PROVIDED RECORDS
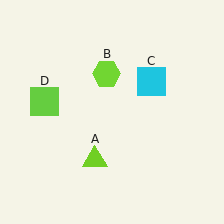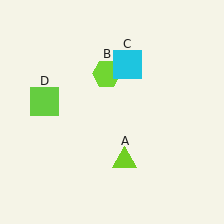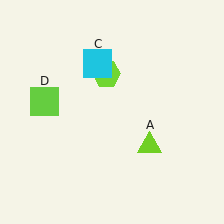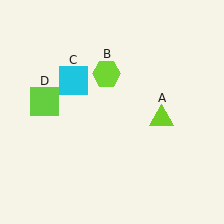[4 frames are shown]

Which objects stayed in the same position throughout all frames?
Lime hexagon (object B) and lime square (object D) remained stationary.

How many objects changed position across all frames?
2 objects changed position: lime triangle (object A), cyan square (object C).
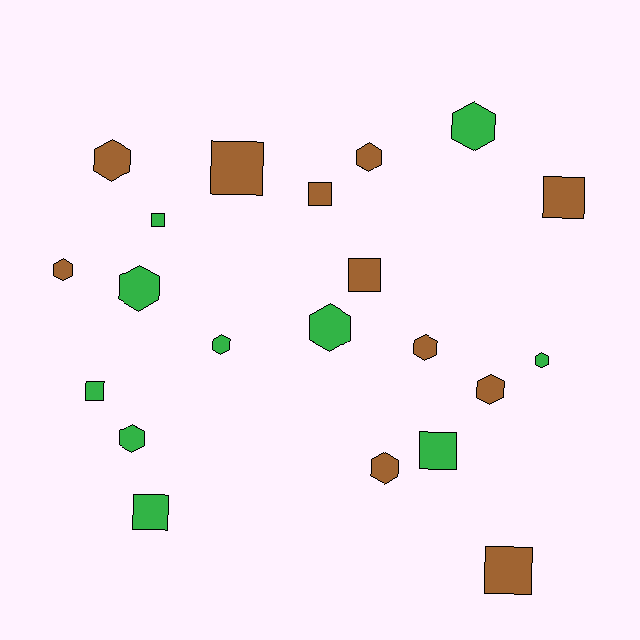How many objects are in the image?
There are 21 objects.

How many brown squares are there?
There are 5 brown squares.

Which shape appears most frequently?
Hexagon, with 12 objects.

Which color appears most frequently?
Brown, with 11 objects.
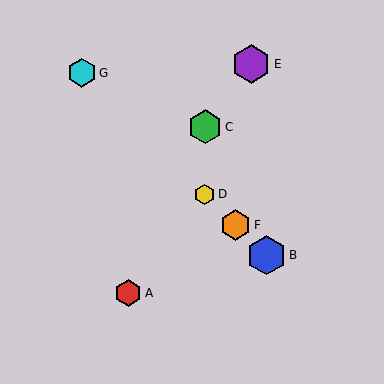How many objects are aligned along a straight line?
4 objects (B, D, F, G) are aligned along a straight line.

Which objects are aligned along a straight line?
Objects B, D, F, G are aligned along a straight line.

--

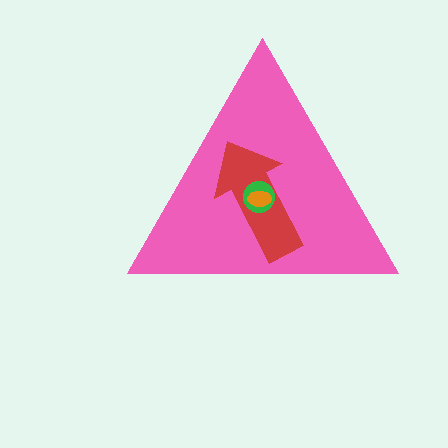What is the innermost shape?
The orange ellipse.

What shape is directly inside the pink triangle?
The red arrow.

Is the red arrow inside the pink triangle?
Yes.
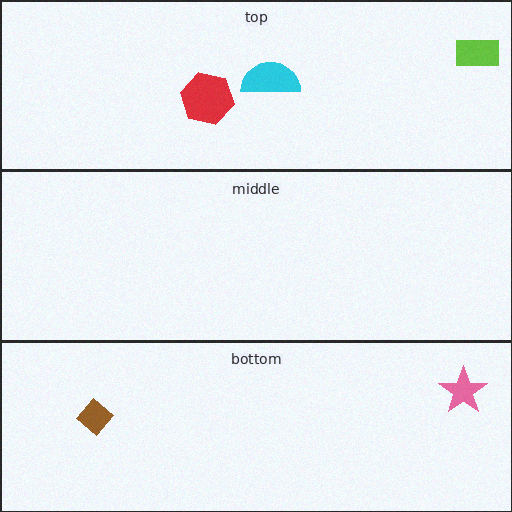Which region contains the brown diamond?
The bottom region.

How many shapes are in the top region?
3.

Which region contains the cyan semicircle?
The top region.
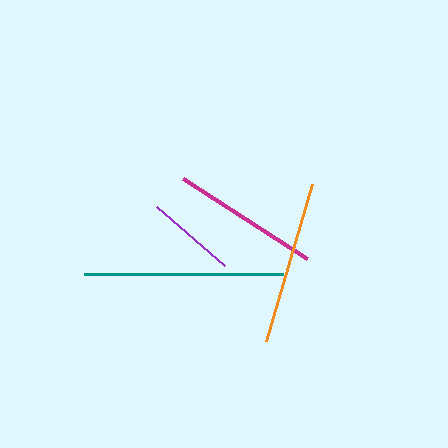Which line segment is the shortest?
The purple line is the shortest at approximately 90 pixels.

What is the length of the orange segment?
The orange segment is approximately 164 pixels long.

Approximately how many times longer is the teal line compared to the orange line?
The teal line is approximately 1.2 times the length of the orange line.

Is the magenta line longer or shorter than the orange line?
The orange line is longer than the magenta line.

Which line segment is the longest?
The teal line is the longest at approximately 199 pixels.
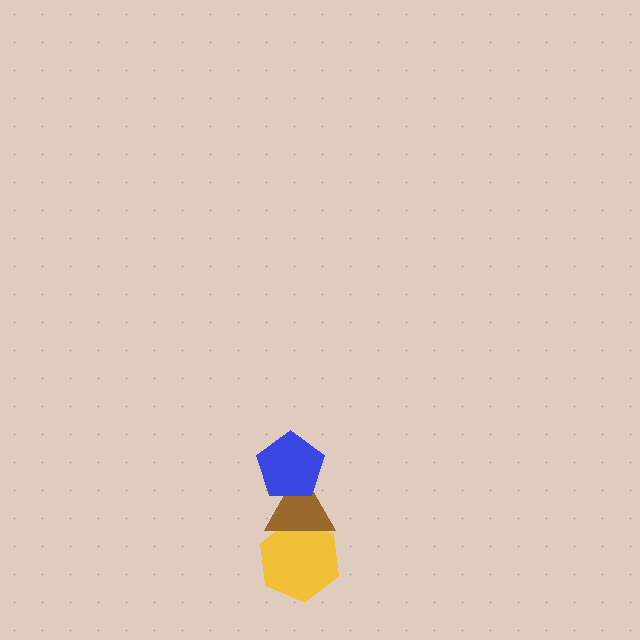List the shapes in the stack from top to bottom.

* * *

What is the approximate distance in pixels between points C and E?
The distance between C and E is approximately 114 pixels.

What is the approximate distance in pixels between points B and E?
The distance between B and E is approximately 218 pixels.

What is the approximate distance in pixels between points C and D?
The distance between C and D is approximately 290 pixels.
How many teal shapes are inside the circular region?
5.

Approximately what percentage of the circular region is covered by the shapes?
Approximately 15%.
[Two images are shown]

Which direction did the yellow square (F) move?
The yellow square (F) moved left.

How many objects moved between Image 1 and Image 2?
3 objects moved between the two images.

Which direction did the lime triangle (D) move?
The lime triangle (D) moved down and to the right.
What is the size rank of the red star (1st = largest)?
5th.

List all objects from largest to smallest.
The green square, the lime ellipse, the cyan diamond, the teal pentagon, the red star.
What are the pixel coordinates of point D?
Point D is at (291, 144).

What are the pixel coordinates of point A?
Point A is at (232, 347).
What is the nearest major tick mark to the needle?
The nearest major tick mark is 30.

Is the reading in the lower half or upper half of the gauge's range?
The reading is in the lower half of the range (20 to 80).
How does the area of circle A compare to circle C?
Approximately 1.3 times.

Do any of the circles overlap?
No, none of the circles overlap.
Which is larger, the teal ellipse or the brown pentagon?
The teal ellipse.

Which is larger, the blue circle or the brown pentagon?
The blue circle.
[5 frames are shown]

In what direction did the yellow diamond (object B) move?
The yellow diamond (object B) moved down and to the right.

BRIEF
Repeat the lines above exactly, beginning with the one containing "Which line segment is the longest?" and finishing with the one containing "List the shapes". No pictures belong in the copy.

THE RESPONSE
Which line segment is the longest?
The teal line is the longest at approximately 199 pixels.
List the shapes in the stack from top to bottom.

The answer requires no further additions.